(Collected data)
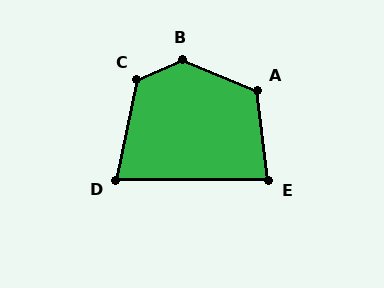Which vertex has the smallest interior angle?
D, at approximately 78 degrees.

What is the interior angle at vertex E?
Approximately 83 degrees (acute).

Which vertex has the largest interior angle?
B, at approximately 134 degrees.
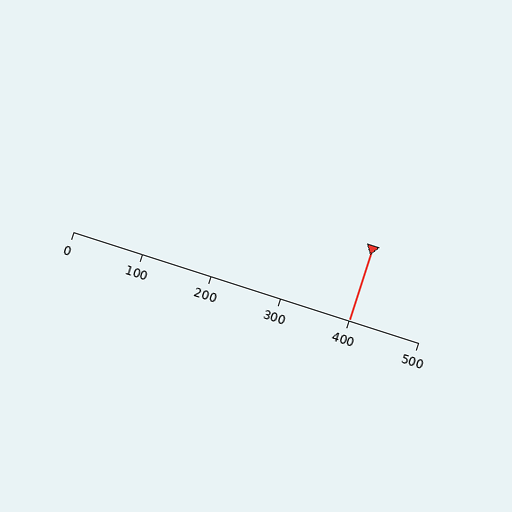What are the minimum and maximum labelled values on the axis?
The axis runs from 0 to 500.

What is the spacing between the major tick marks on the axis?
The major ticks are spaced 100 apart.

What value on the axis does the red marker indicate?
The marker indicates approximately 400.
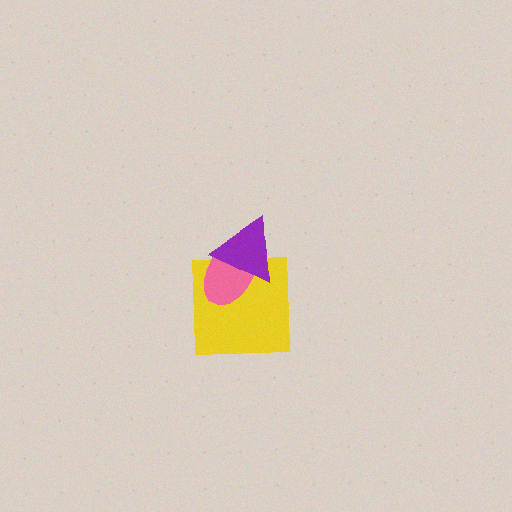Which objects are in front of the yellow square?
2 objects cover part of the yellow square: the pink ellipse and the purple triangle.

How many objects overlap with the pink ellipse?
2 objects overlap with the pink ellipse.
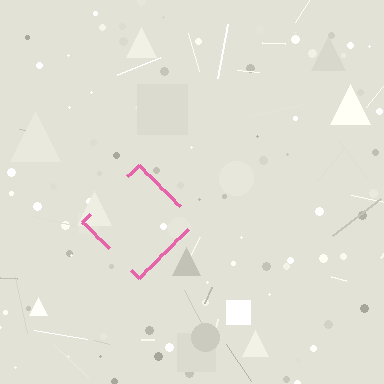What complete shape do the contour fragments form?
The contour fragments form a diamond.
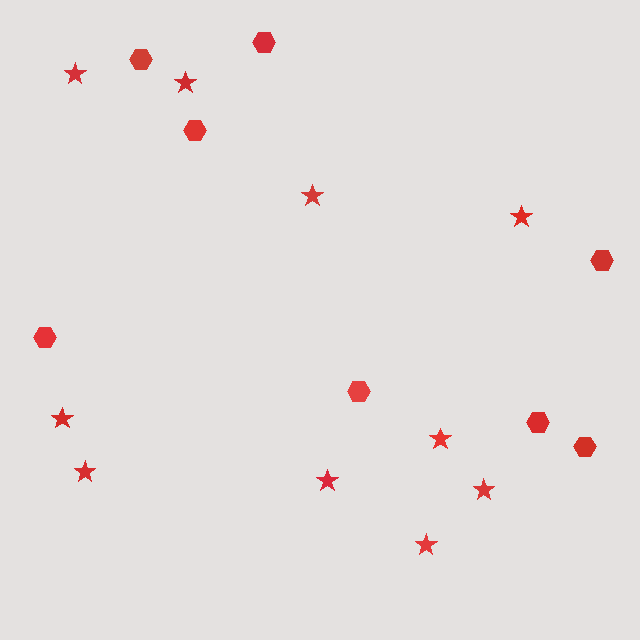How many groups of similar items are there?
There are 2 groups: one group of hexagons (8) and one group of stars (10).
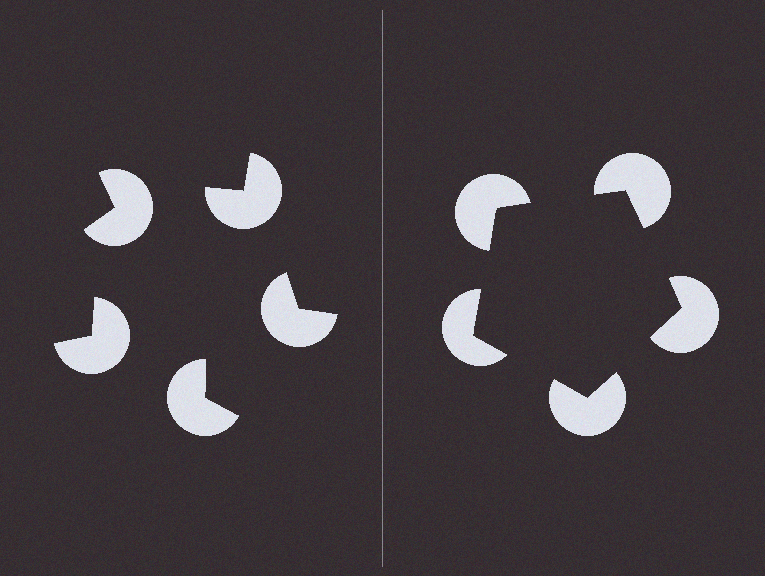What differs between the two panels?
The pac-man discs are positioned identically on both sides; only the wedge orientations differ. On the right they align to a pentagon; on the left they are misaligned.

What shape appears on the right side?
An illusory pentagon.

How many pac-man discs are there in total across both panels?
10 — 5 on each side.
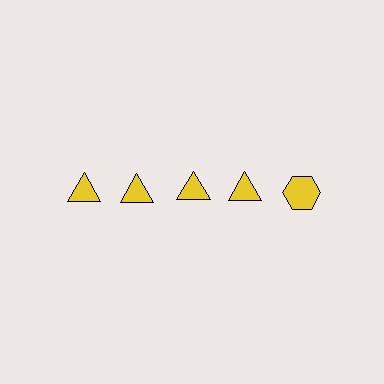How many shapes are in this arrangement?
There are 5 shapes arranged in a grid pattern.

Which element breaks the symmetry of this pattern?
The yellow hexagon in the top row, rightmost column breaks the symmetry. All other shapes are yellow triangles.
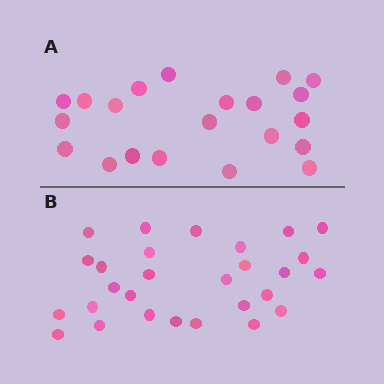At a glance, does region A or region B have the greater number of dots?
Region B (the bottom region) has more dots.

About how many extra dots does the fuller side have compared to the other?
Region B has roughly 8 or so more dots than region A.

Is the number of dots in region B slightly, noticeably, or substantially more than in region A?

## Your instructions
Omit every picture while copying the listing above exactly.

## Response
Which vertex has the smallest interior angle?
D, at approximately 78 degrees.

What is the interior angle at vertex E?
Approximately 83 degrees (acute).

Which vertex has the largest interior angle?
B, at approximately 134 degrees.
What are the minimum and maximum labelled values on the axis?
The axis runs from 0 to 500.

What is the spacing between the major tick marks on the axis?
The major ticks are spaced 100 apart.

What value on the axis does the red marker indicate?
The marker indicates approximately 400.
Which objects are in front of the yellow square?
2 objects cover part of the yellow square: the pink ellipse and the purple triangle.

How many objects overlap with the pink ellipse?
2 objects overlap with the pink ellipse.
What complete shape do the contour fragments form?
The contour fragments form a diamond.
How many groups of similar items are there?
There are 2 groups: one group of hexagons (8) and one group of stars (10).
What differs between the two panels?
The pac-man discs are positioned identically on both sides; only the wedge orientations differ. On the right they align to a pentagon; on the left they are misaligned.

What shape appears on the right side?
An illusory pentagon.

How many pac-man discs are there in total across both panels?
10 — 5 on each side.
How many shapes are in this arrangement?
There are 5 shapes arranged in a grid pattern.

Which element breaks the symmetry of this pattern?
The yellow hexagon in the top row, rightmost column breaks the symmetry. All other shapes are yellow triangles.
At a glance, does region A or region B have the greater number of dots?
Region B (the bottom region) has more dots.

About how many extra dots does the fuller side have compared to the other?
Region B has roughly 8 or so more dots than region A.

Is the number of dots in region B slightly, noticeably, or substantially more than in region A?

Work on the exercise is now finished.